Task prompt: Restate the data word for word and leave the images out.

[Visual geometry question entries]
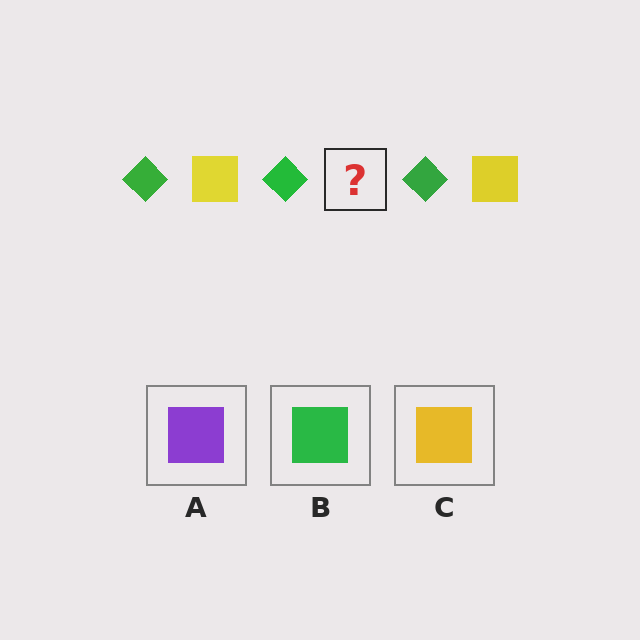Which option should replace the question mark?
Option C.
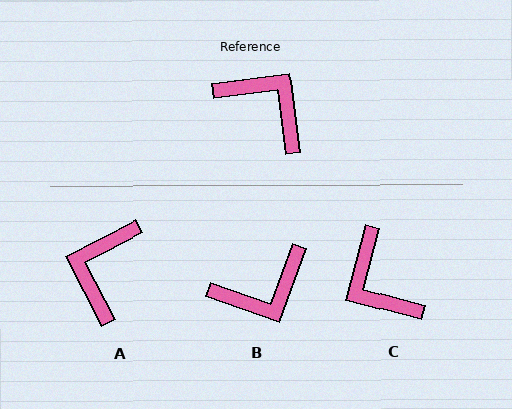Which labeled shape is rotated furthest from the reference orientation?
C, about 158 degrees away.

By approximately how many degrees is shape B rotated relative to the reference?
Approximately 117 degrees clockwise.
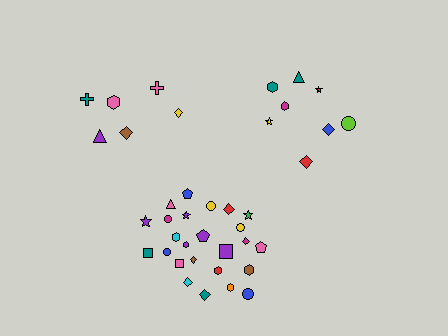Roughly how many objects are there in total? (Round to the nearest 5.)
Roughly 40 objects in total.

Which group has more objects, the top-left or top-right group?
The top-right group.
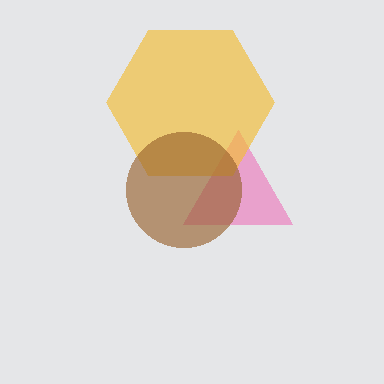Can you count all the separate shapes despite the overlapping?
Yes, there are 3 separate shapes.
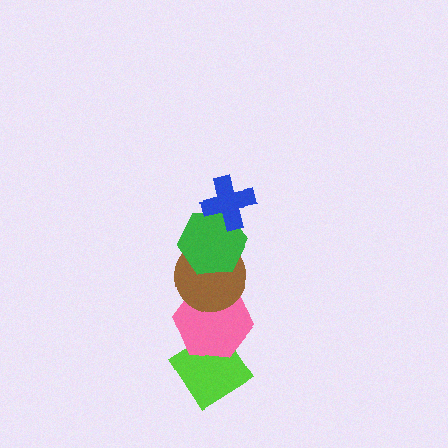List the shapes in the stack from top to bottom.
From top to bottom: the blue cross, the green hexagon, the brown circle, the pink hexagon, the lime diamond.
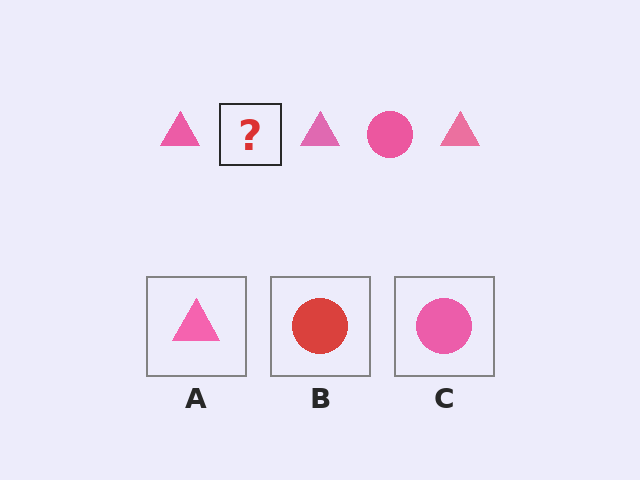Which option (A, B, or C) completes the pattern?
C.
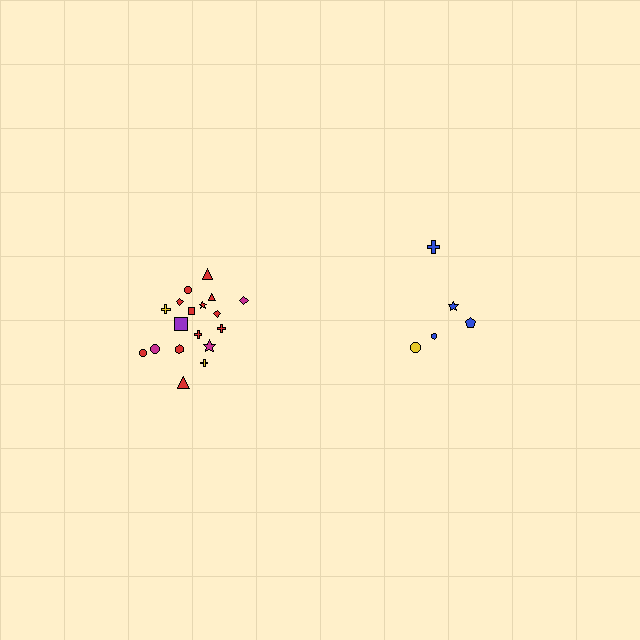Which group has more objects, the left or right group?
The left group.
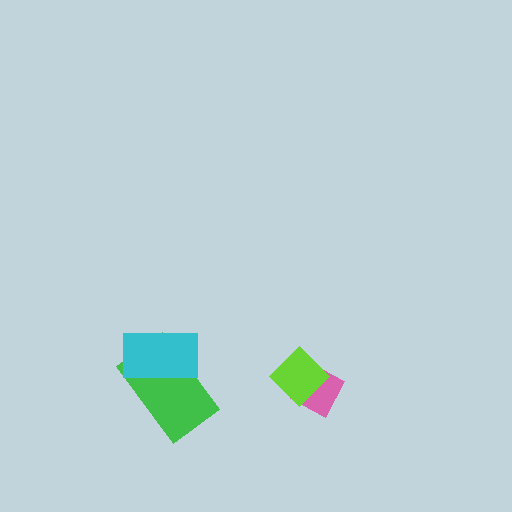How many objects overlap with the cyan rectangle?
1 object overlaps with the cyan rectangle.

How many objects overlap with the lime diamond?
1 object overlaps with the lime diamond.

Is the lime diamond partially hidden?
No, no other shape covers it.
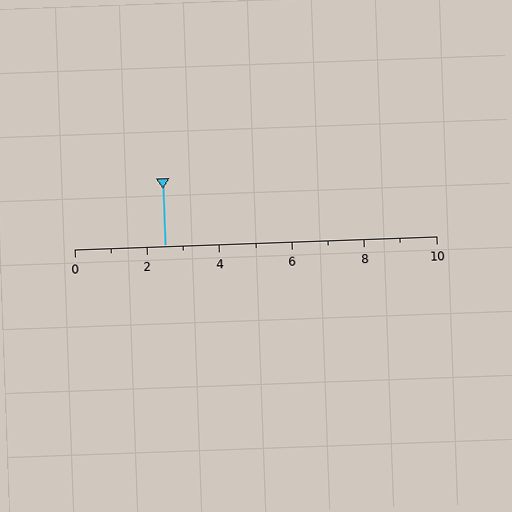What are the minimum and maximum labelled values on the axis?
The axis runs from 0 to 10.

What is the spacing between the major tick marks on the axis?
The major ticks are spaced 2 apart.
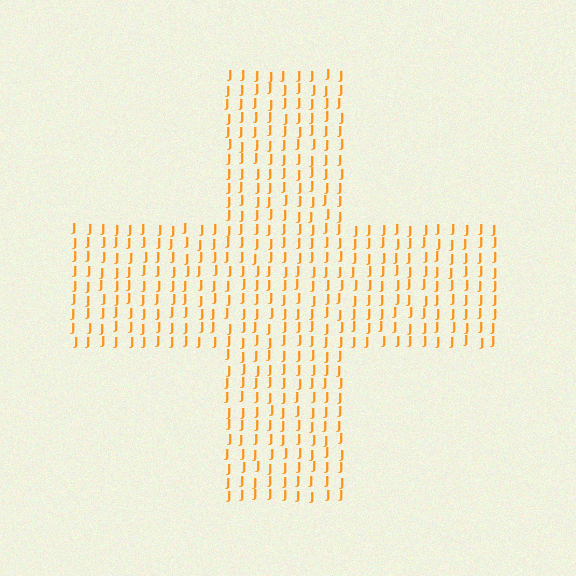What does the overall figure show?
The overall figure shows a cross.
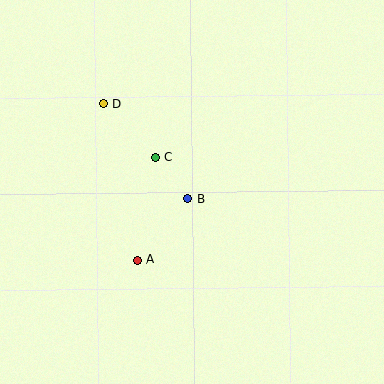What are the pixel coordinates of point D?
Point D is at (103, 104).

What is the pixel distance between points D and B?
The distance between D and B is 127 pixels.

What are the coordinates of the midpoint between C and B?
The midpoint between C and B is at (171, 178).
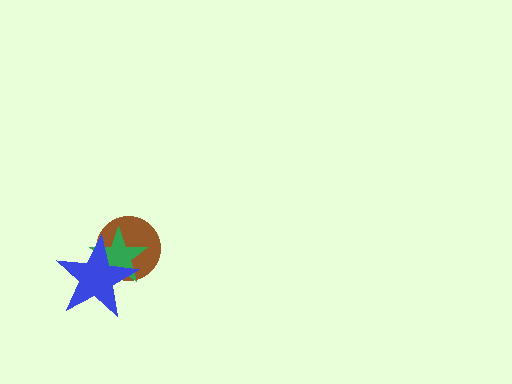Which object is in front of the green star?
The blue star is in front of the green star.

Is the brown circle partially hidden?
Yes, it is partially covered by another shape.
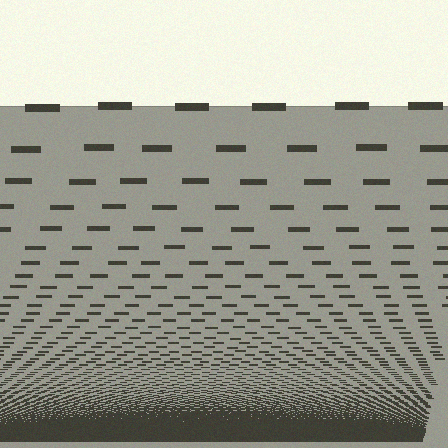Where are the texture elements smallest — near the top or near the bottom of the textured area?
Near the bottom.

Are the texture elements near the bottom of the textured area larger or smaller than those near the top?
Smaller. The gradient is inverted — elements near the bottom are smaller and denser.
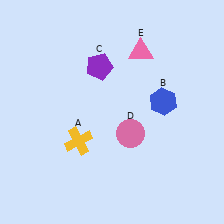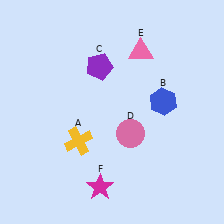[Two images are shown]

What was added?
A magenta star (F) was added in Image 2.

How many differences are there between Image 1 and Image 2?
There is 1 difference between the two images.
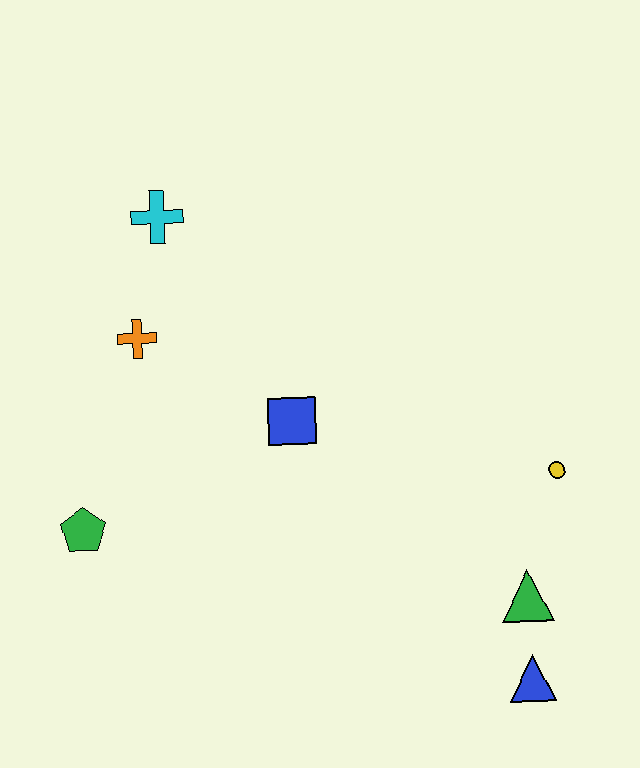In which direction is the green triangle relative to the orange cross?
The green triangle is to the right of the orange cross.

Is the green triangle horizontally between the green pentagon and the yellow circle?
Yes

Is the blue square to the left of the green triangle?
Yes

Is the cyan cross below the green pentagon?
No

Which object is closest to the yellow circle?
The green triangle is closest to the yellow circle.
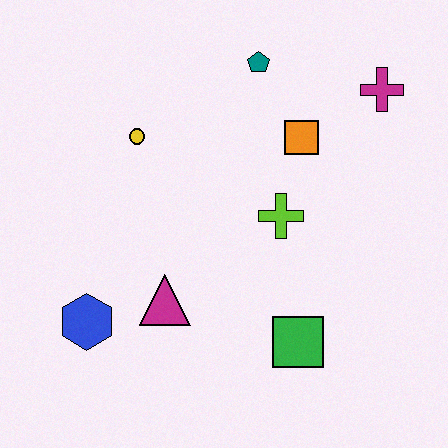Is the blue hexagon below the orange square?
Yes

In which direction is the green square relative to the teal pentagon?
The green square is below the teal pentagon.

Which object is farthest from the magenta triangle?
The magenta cross is farthest from the magenta triangle.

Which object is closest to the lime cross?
The orange square is closest to the lime cross.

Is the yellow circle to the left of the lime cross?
Yes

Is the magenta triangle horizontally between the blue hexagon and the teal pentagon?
Yes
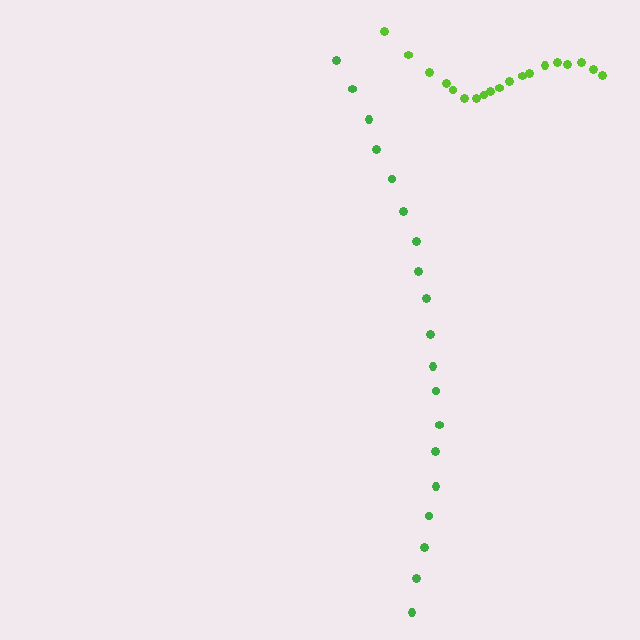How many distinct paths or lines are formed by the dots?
There are 2 distinct paths.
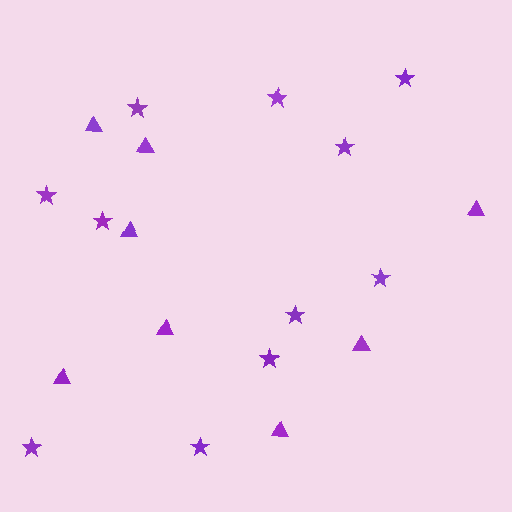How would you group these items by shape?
There are 2 groups: one group of stars (11) and one group of triangles (8).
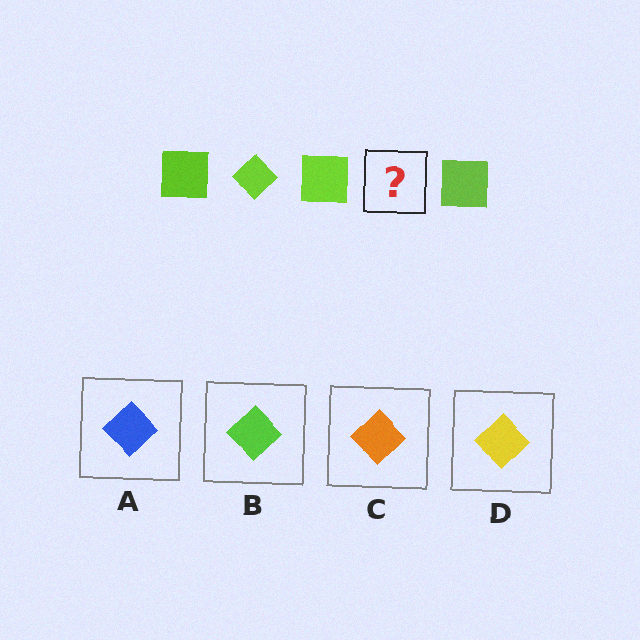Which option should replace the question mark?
Option B.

Finished exercise:
Which option should replace the question mark?
Option C.
Which labeled shape is rotated furthest from the reference orientation?
C, about 158 degrees away.

By approximately how many degrees is shape B rotated relative to the reference?
Approximately 117 degrees clockwise.
Roughly how many objects are there in total? (Round to the nearest 5.)
Roughly 40 objects in total.

Which group has more objects, the top-left or top-right group?
The top-right group.
Can you count all the separate shapes despite the overlapping?
Yes, there are 3 separate shapes.
List the shapes in the stack from top to bottom.
From top to bottom: the blue cross, the green hexagon, the brown circle, the pink hexagon, the lime diamond.
Which option (A, B, or C) completes the pattern?
C.
Which group has more objects, the left or right group?
The left group.
How many objects overlap with the cyan rectangle?
1 object overlaps with the cyan rectangle.

How many objects overlap with the lime diamond?
1 object overlaps with the lime diamond.

Is the lime diamond partially hidden?
No, no other shape covers it.
What are the minimum and maximum labelled values on the axis?
The axis runs from 0 to 10.

What is the spacing between the major tick marks on the axis?
The major ticks are spaced 2 apart.
What does the overall figure show?
The overall figure shows a cross.
What are the pixel coordinates of point D?
Point D is at (103, 104).

What is the pixel distance between points D and B?
The distance between D and B is 127 pixels.

What are the coordinates of the midpoint between C and B?
The midpoint between C and B is at (171, 178).
Which object is in front of the green star?
The blue star is in front of the green star.

Is the brown circle partially hidden?
Yes, it is partially covered by another shape.
Where are the texture elements smallest — near the top or near the bottom of the textured area?
Near the bottom.

Are the texture elements near the bottom of the textured area larger or smaller than those near the top?
Smaller. The gradient is inverted — elements near the bottom are smaller and denser.
[Two images are shown]

What was added?
A magenta star (F) was added in Image 2.

How many differences are there between Image 1 and Image 2?
There is 1 difference between the two images.
In which direction is the green triangle relative to the orange cross?
The green triangle is to the right of the orange cross.

Is the green triangle horizontally between the green pentagon and the yellow circle?
Yes

Is the blue square to the left of the green triangle?
Yes

Is the cyan cross below the green pentagon?
No

Which object is closest to the yellow circle?
The green triangle is closest to the yellow circle.
Is the blue hexagon below the orange square?
Yes

In which direction is the green square relative to the teal pentagon?
The green square is below the teal pentagon.

Which object is farthest from the magenta triangle?
The magenta cross is farthest from the magenta triangle.

Which object is closest to the lime cross?
The orange square is closest to the lime cross.

Is the yellow circle to the left of the lime cross?
Yes

Is the magenta triangle horizontally between the blue hexagon and the teal pentagon?
Yes
How many distinct paths or lines are formed by the dots?
There are 2 distinct paths.
How would you group these items by shape?
There are 2 groups: one group of stars (11) and one group of triangles (8).
Which option should replace the question mark?
Option B.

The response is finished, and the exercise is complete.